### [EXERCISE PROMPT]
Return the lines beginning at the one that contains "About how many" and running to the end of the records, exactly and with nothing else. Omit pictures.

==========

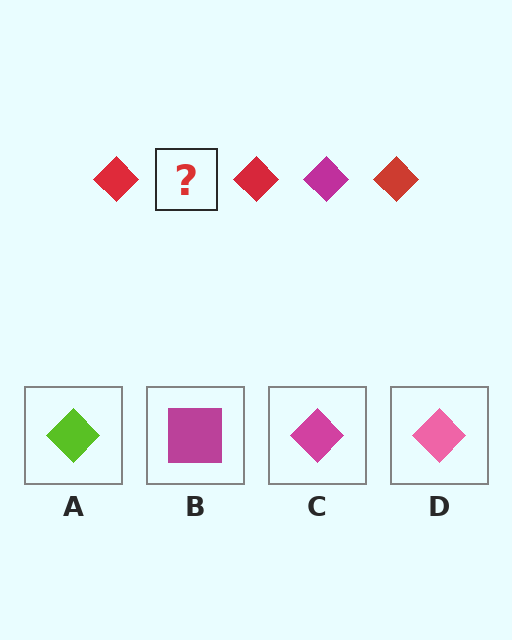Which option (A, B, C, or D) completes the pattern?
C.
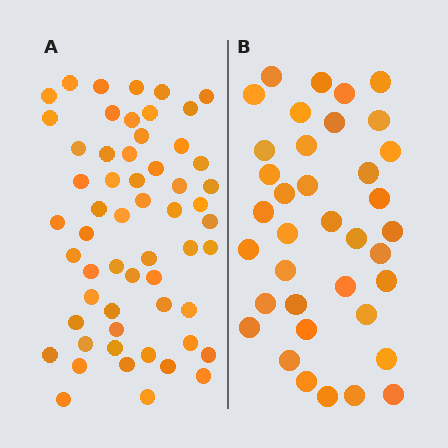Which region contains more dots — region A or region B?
Region A (the left region) has more dots.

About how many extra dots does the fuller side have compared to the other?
Region A has approximately 20 more dots than region B.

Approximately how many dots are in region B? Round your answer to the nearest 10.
About 40 dots. (The exact count is 37, which rounds to 40.)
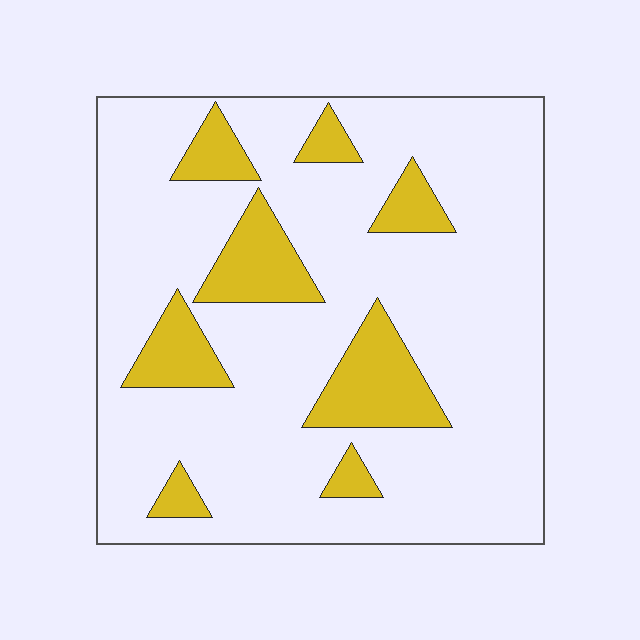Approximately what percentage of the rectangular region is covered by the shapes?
Approximately 20%.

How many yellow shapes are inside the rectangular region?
8.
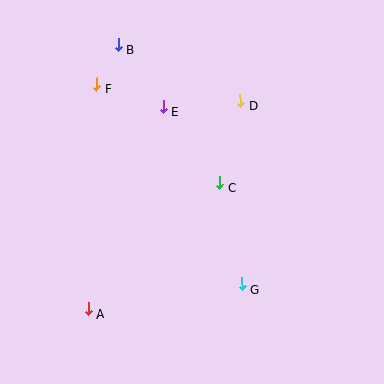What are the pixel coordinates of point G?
Point G is at (242, 290).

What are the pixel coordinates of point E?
Point E is at (163, 112).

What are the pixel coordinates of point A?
Point A is at (88, 315).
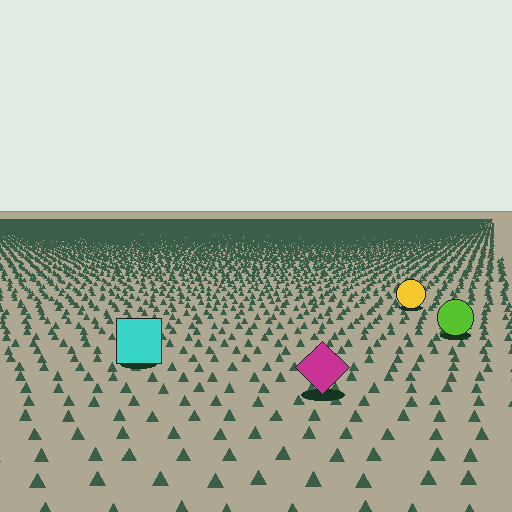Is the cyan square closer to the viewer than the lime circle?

==========

### [SOLUTION FOR THIS EXERCISE]
About how many extra dots does the fuller side have compared to the other?
Region A has approximately 20 more dots than region B.

Approximately how many dots are in region B? Round your answer to the nearest 10.
About 40 dots. (The exact count is 37, which rounds to 40.)
Approximately what percentage of the rectangular region is covered by the shapes?
Approximately 20%.

How many yellow shapes are inside the rectangular region?
8.
What are the pixel coordinates of point G?
Point G is at (242, 290).

What are the pixel coordinates of point E?
Point E is at (163, 112).

What are the pixel coordinates of point A?
Point A is at (88, 315).
Is the cyan square closer to the viewer than the lime circle?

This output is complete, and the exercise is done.